## DATA FOR PROCESSING
● ● ● ● ●
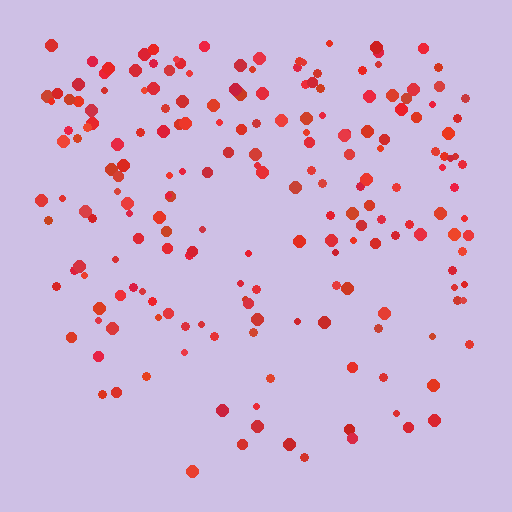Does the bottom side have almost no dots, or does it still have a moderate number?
Still a moderate number, just noticeably fewer than the top.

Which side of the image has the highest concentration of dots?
The top.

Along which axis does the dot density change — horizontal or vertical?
Vertical.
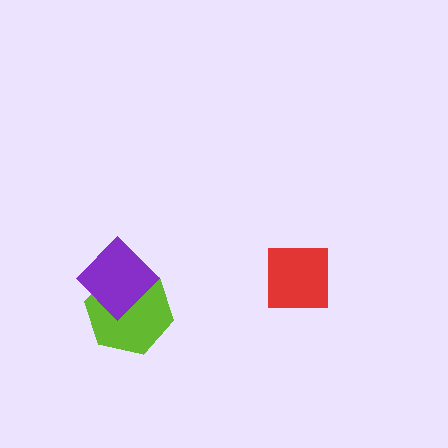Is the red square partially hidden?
No, no other shape covers it.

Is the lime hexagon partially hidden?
Yes, it is partially covered by another shape.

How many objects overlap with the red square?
0 objects overlap with the red square.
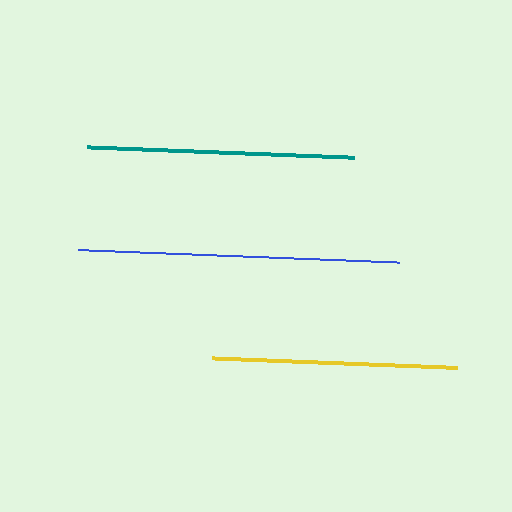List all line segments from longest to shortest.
From longest to shortest: blue, teal and yellow (about equal).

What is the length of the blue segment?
The blue segment is approximately 321 pixels long.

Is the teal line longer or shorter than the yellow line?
The teal and yellow lines are approximately the same length (about 266 and 245 pixels).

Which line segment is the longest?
The blue line is the longest at approximately 321 pixels.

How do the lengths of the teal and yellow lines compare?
The teal and yellow lines are approximately the same length.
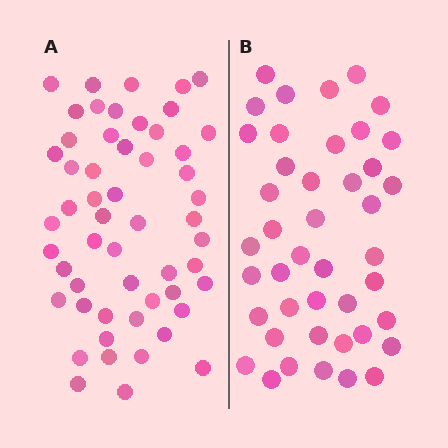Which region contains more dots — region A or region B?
Region A (the left region) has more dots.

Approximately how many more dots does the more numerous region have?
Region A has roughly 12 or so more dots than region B.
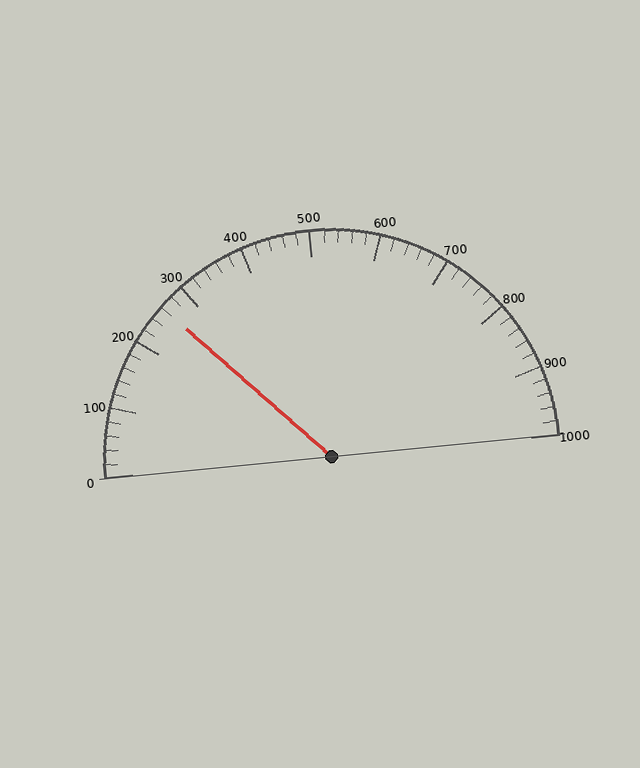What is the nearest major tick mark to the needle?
The nearest major tick mark is 300.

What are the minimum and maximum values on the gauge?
The gauge ranges from 0 to 1000.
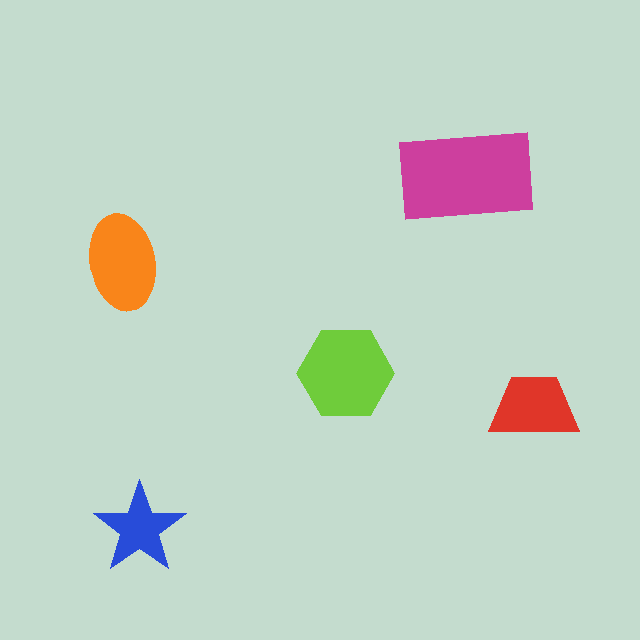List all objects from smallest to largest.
The blue star, the red trapezoid, the orange ellipse, the lime hexagon, the magenta rectangle.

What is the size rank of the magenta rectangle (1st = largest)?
1st.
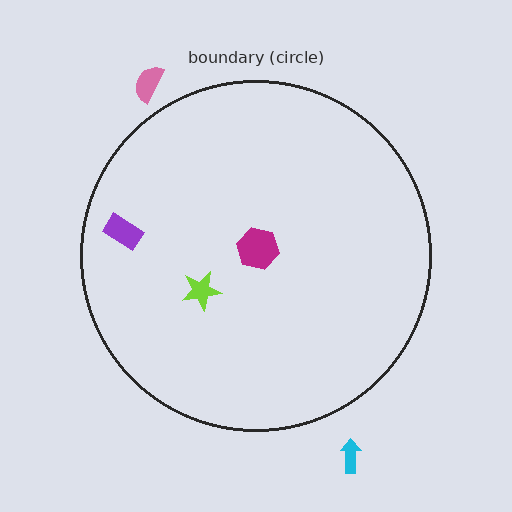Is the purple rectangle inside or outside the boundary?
Inside.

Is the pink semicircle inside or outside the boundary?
Outside.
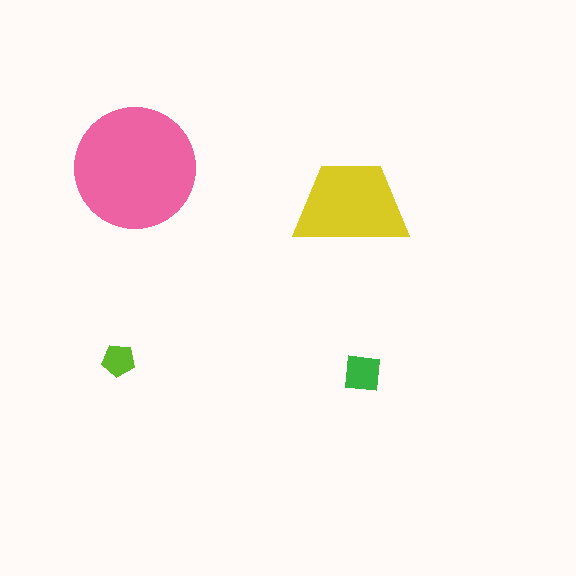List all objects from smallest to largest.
The lime pentagon, the green square, the yellow trapezoid, the pink circle.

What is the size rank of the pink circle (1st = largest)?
1st.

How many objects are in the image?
There are 4 objects in the image.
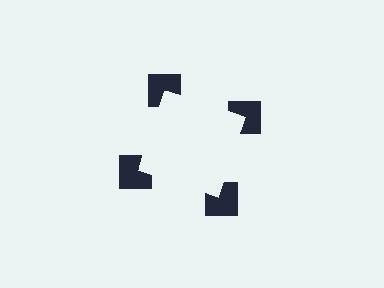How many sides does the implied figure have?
4 sides.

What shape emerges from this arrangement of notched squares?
An illusory square — its edges are inferred from the aligned wedge cuts in the notched squares, not physically drawn.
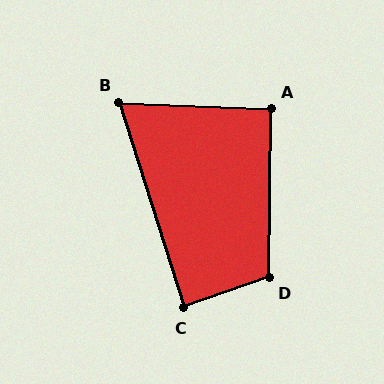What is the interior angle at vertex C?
Approximately 89 degrees (acute, close to a right angle).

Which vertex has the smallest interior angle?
B, at approximately 70 degrees.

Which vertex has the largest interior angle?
D, at approximately 110 degrees.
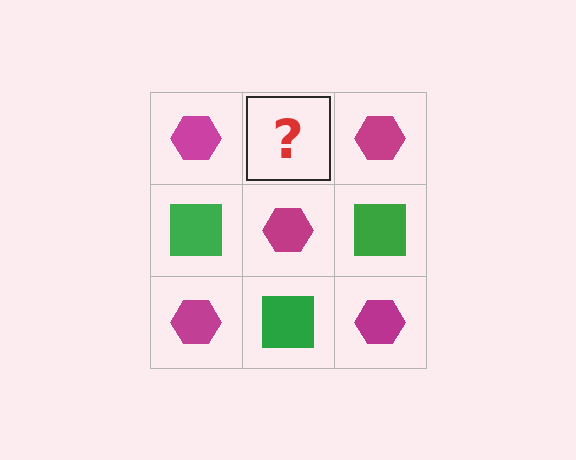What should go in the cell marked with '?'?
The missing cell should contain a green square.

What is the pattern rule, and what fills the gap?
The rule is that it alternates magenta hexagon and green square in a checkerboard pattern. The gap should be filled with a green square.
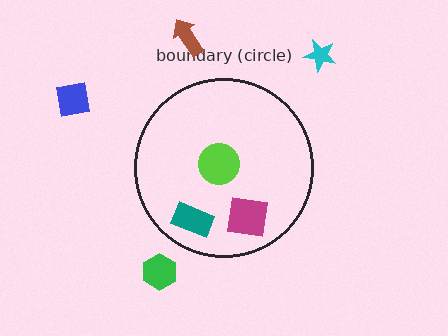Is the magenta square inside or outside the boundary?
Inside.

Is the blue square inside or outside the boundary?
Outside.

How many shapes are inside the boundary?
3 inside, 4 outside.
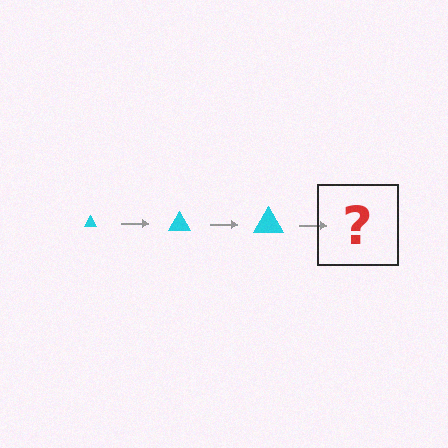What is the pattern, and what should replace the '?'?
The pattern is that the triangle gets progressively larger each step. The '?' should be a cyan triangle, larger than the previous one.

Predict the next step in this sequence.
The next step is a cyan triangle, larger than the previous one.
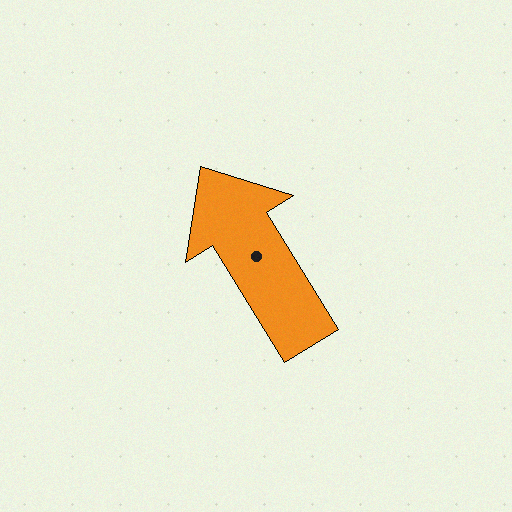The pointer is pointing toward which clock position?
Roughly 11 o'clock.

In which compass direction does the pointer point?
Northwest.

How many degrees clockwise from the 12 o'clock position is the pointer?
Approximately 328 degrees.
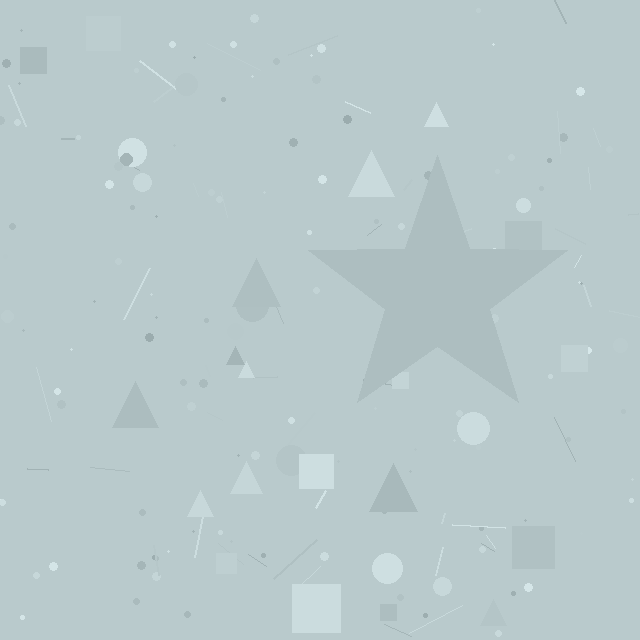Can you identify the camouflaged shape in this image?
The camouflaged shape is a star.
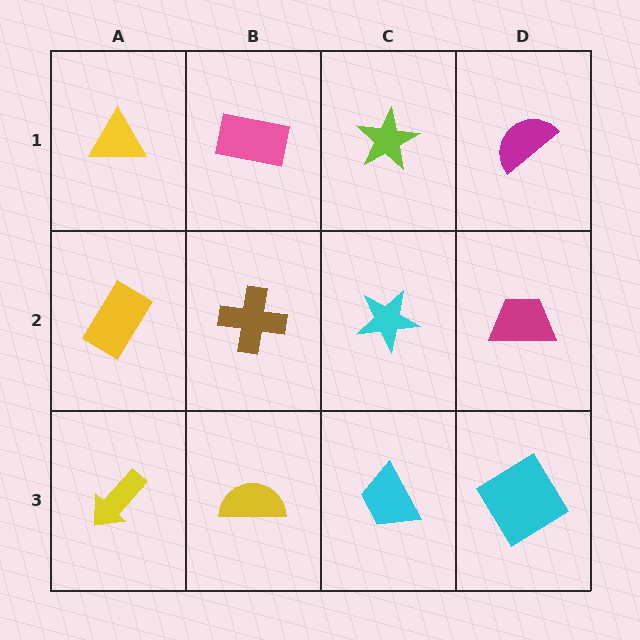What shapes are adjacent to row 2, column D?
A magenta semicircle (row 1, column D), a cyan diamond (row 3, column D), a cyan star (row 2, column C).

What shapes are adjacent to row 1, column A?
A yellow rectangle (row 2, column A), a pink rectangle (row 1, column B).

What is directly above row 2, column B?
A pink rectangle.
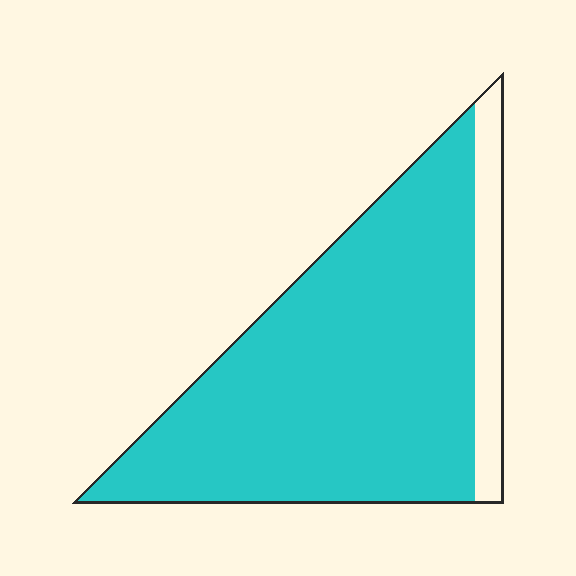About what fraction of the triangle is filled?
About seven eighths (7/8).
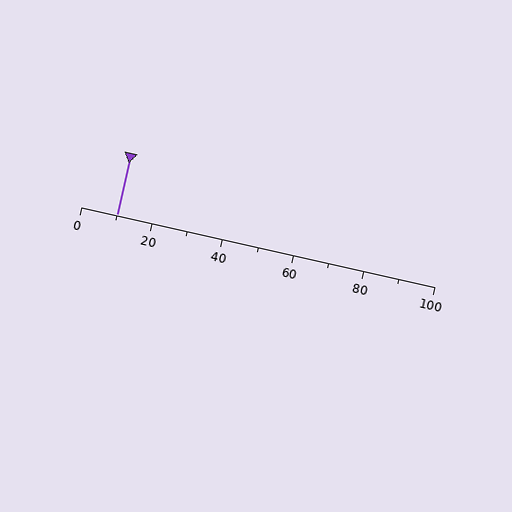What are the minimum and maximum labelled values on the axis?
The axis runs from 0 to 100.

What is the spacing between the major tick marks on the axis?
The major ticks are spaced 20 apart.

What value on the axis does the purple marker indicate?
The marker indicates approximately 10.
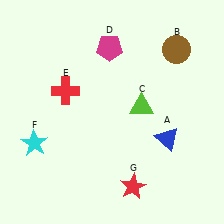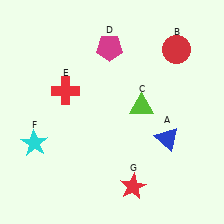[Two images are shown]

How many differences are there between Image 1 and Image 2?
There is 1 difference between the two images.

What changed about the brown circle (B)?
In Image 1, B is brown. In Image 2, it changed to red.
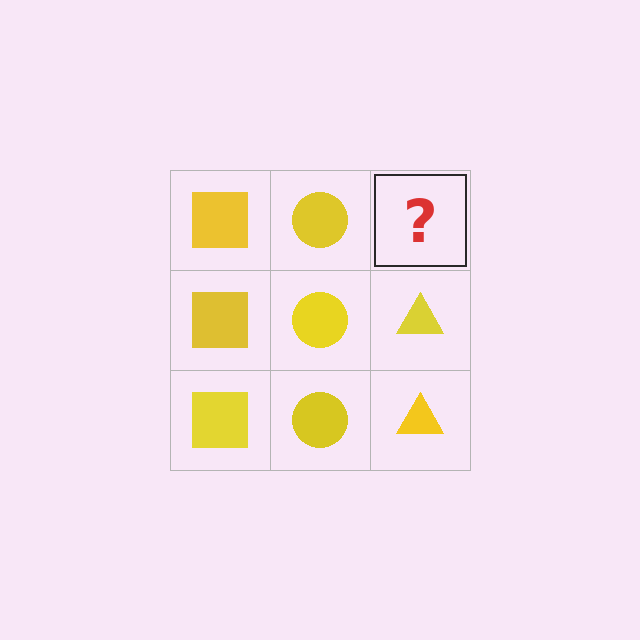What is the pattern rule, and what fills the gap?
The rule is that each column has a consistent shape. The gap should be filled with a yellow triangle.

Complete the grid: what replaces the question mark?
● ● ● ● ●
## DESCRIPTION OF THE TASK
Your task is to retype all the entries exactly and leave out any pictures.

## THE REPLY
Does the bottom side have almost no dots, or does it still have a moderate number?
Still a moderate number, just noticeably fewer than the top.

Which side of the image has the highest concentration of dots?
The top.

Along which axis does the dot density change — horizontal or vertical?
Vertical.
Is the red square partially hidden?
No, no other shape covers it.

Is the lime hexagon partially hidden?
Yes, it is partially covered by another shape.

How many objects overlap with the red square?
0 objects overlap with the red square.
List all line segments from longest to shortest.
From longest to shortest: blue, teal and yellow (about equal).

What is the length of the blue segment?
The blue segment is approximately 321 pixels long.

Is the teal line longer or shorter than the yellow line?
The teal and yellow lines are approximately the same length (about 266 and 245 pixels).

Which line segment is the longest?
The blue line is the longest at approximately 321 pixels.

How do the lengths of the teal and yellow lines compare?
The teal and yellow lines are approximately the same length.
Which region contains more dots — region A or region B?
Region A (the left region) has more dots.

Approximately how many more dots does the more numerous region have?
Region A has roughly 12 or so more dots than region B.
What is the nearest major tick mark to the needle?
The nearest major tick mark is 300.

What are the minimum and maximum values on the gauge?
The gauge ranges from 0 to 1000.
List all objects from smallest to largest.
The blue star, the red trapezoid, the orange ellipse, the lime hexagon, the magenta rectangle.

What is the size rank of the magenta rectangle (1st = largest)?
1st.
Is the purple rectangle inside or outside the boundary?
Inside.

Is the pink semicircle inside or outside the boundary?
Outside.
List all objects from smallest to largest.
The lime pentagon, the green square, the yellow trapezoid, the pink circle.

What is the size rank of the pink circle (1st = largest)?
1st.

How many objects are in the image?
There are 4 objects in the image.
How many sides does the implied figure have?
4 sides.

What shape emerges from this arrangement of notched squares?
An illusory square — its edges are inferred from the aligned wedge cuts in the notched squares, not physically drawn.
What is the interior angle at vertex C?
Approximately 89 degrees (acute, close to a right angle).

Which vertex has the smallest interior angle?
B, at approximately 70 degrees.

Which vertex has the largest interior angle?
D, at approximately 110 degrees.
What should go in the cell marked with '?'?
The missing cell should contain a green square.

What is the pattern rule, and what fills the gap?
The rule is that it alternates magenta hexagon and green square in a checkerboard pattern. The gap should be filled with a green square.
Is the magenta square inside or outside the boundary?
Inside.

Is the blue square inside or outside the boundary?
Outside.

How many shapes are inside the boundary?
3 inside, 4 outside.
What is the pattern, and what should replace the '?'?
The pattern is that the triangle gets progressively larger each step. The '?' should be a cyan triangle, larger than the previous one.

Predict the next step in this sequence.
The next step is a cyan triangle, larger than the previous one.
The pointer is pointing toward which clock position?
Roughly 11 o'clock.

In which compass direction does the pointer point?
Northwest.

How many degrees clockwise from the 12 o'clock position is the pointer?
Approximately 328 degrees.
Can you identify the camouflaged shape in this image?
The camouflaged shape is a star.
What shapes are adjacent to row 2, column D?
A magenta semicircle (row 1, column D), a cyan diamond (row 3, column D), a cyan star (row 2, column C).

What shapes are adjacent to row 1, column A?
A yellow rectangle (row 2, column A), a pink rectangle (row 1, column B).

What is directly above row 2, column B?
A pink rectangle.
About what fraction of the triangle is filled?
About seven eighths (7/8).
What are the minimum and maximum labelled values on the axis?
The axis runs from 0 to 100.

What is the spacing between the major tick marks on the axis?
The major ticks are spaced 20 apart.

What value on the axis does the purple marker indicate?
The marker indicates approximately 10.
[Two images are shown]

How many differences are there between Image 1 and Image 2?
There is 1 difference between the two images.

What changed about the brown circle (B)?
In Image 1, B is brown. In Image 2, it changed to red.
What is the pattern rule, and what fills the gap?
The rule is that each column has a consistent shape. The gap should be filled with a yellow triangle.

Complete the grid: what replaces the question mark?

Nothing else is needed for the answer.